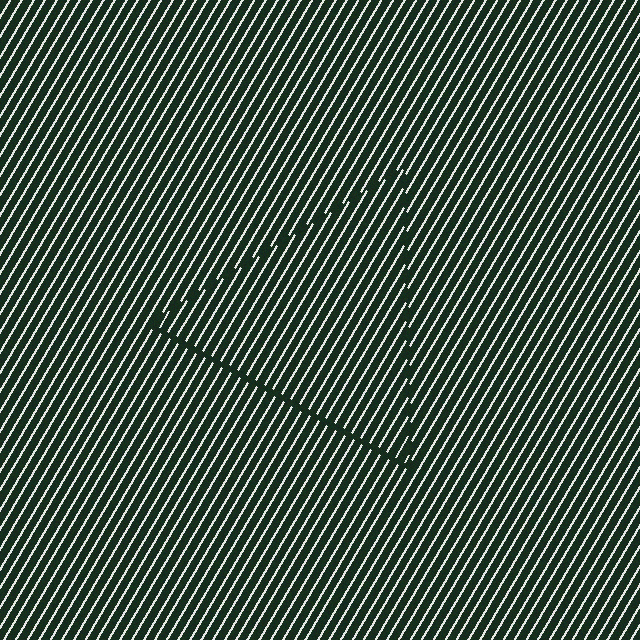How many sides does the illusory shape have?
3 sides — the line-ends trace a triangle.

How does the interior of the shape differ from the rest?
The interior of the shape contains the same grating, shifted by half a period — the contour is defined by the phase discontinuity where line-ends from the inner and outer gratings abut.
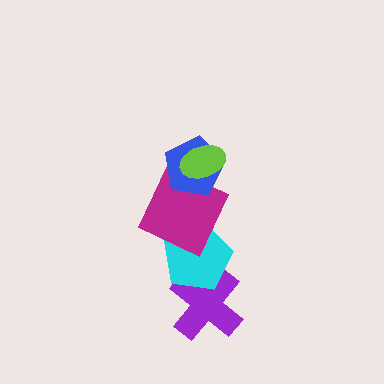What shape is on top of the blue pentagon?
The lime ellipse is on top of the blue pentagon.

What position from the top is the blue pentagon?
The blue pentagon is 2nd from the top.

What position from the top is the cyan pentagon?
The cyan pentagon is 4th from the top.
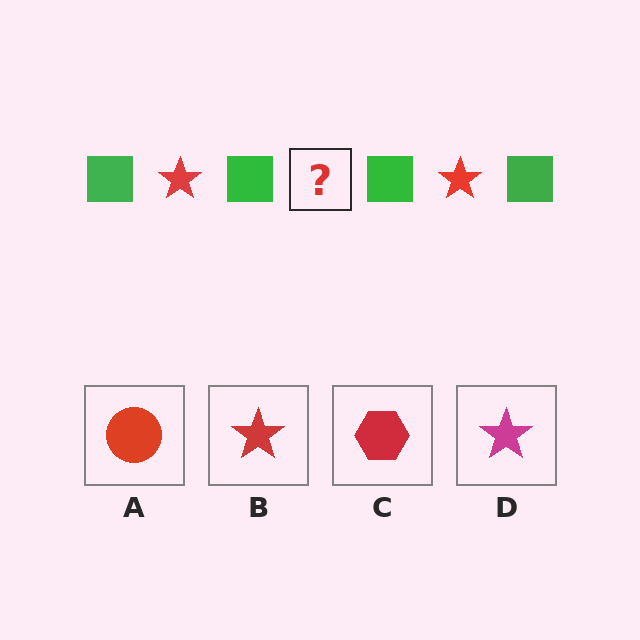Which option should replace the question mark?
Option B.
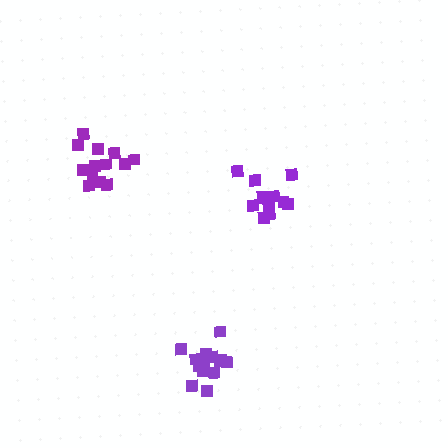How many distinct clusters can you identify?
There are 3 distinct clusters.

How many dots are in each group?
Group 1: 13 dots, Group 2: 16 dots, Group 3: 14 dots (43 total).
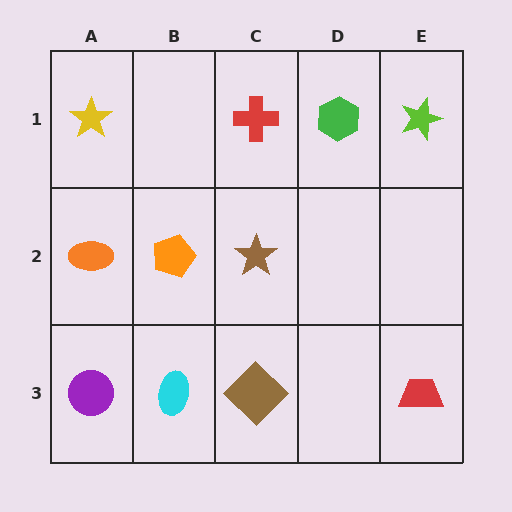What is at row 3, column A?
A purple circle.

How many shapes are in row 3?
4 shapes.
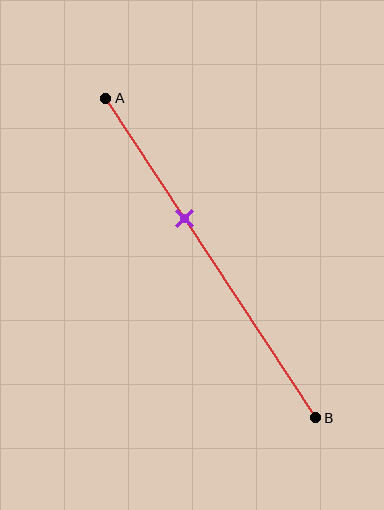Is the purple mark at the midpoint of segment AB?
No, the mark is at about 40% from A, not at the 50% midpoint.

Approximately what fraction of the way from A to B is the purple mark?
The purple mark is approximately 40% of the way from A to B.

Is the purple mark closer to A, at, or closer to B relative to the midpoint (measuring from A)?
The purple mark is closer to point A than the midpoint of segment AB.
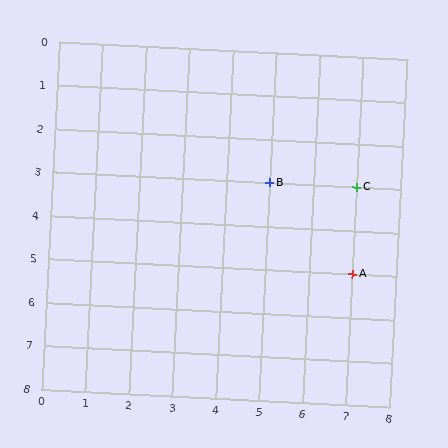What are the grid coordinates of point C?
Point C is at grid coordinates (7, 3).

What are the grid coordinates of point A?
Point A is at grid coordinates (7, 5).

▶ [Work instructions]
Do not include the images; transcribe the rest of the listing exactly.

▶ [Solution to this problem]
How many sides does the illusory shape have?
3 sides — the line-ends trace a triangle.

How does the interior of the shape differ from the rest?
The interior of the shape contains the same grating, shifted by half a period — the contour is defined by the phase discontinuity where line-ends from the inner and outer gratings abut.
What shape is on top of the blue pentagon?
The lime ellipse is on top of the blue pentagon.

What position from the top is the blue pentagon?
The blue pentagon is 2nd from the top.

What position from the top is the cyan pentagon?
The cyan pentagon is 4th from the top.
Which option should replace the question mark?
Option B.
How many distinct clusters can you identify?
There are 3 distinct clusters.

How many dots are in each group?
Group 1: 13 dots, Group 2: 16 dots, Group 3: 14 dots (43 total).
What is at row 3, column A?
A purple circle.

How many shapes are in row 3?
4 shapes.
Is the purple mark at the midpoint of segment AB?
No, the mark is at about 40% from A, not at the 50% midpoint.

Approximately what fraction of the way from A to B is the purple mark?
The purple mark is approximately 40% of the way from A to B.

Is the purple mark closer to A, at, or closer to B relative to the midpoint (measuring from A)?
The purple mark is closer to point A than the midpoint of segment AB.
What are the grid coordinates of point C?
Point C is at grid coordinates (7, 3).

What are the grid coordinates of point A?
Point A is at grid coordinates (7, 5).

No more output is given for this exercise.